§ **TASK BRIEF**: Nothing but the lines from the one containing "What is the pattern, and" down to the one containing "If the dark", both included, should be echoed, and each exactly as it stands.
* Start THE INPUT *
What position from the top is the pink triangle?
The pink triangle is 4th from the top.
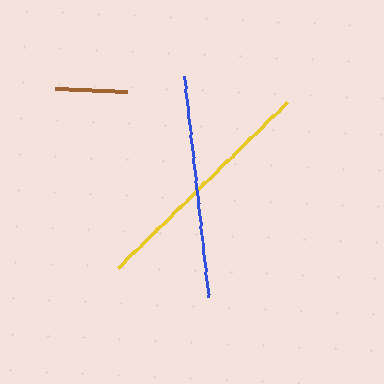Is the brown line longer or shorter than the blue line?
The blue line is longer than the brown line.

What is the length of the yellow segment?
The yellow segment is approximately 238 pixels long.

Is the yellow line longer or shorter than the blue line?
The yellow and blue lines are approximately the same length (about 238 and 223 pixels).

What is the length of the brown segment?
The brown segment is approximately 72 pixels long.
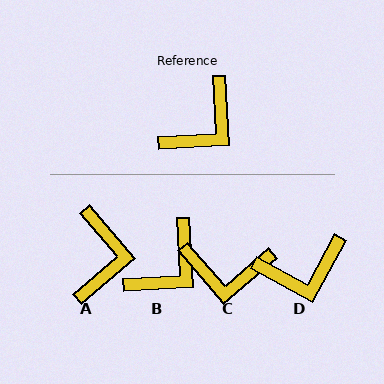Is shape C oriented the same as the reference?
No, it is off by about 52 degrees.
* End THE INPUT *
* Start THE INPUT *
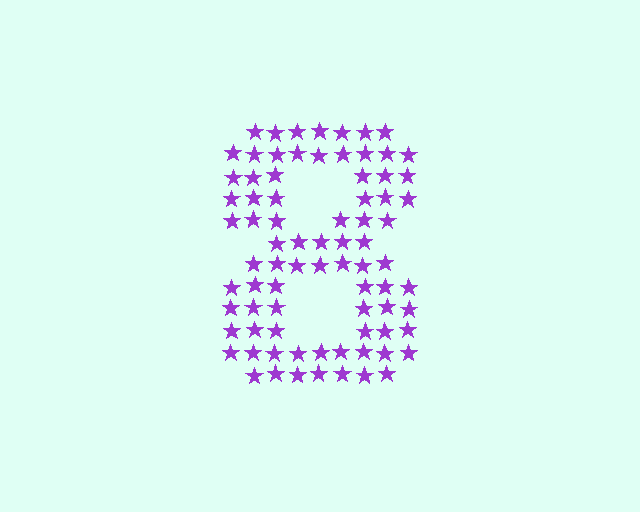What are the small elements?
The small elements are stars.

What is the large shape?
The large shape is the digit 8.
* End THE INPUT *
* Start THE INPUT *
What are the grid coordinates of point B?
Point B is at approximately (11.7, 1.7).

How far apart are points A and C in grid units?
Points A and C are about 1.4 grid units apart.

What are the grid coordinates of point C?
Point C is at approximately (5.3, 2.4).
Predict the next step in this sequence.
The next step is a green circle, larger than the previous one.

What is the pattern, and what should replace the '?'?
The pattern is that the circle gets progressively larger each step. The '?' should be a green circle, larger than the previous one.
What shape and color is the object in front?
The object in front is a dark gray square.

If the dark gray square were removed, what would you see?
* End THE INPUT *
§ **EXERCISE RESPONSE**:
What is the pattern, and what should replace the '?'?
The pattern is that the circle gets progressively larger each step. The '?' should be a green circle, larger than the previous one.
What shape and color is the object in front?
The object in front is a dark gray square.

If the dark gray square were removed, what would you see?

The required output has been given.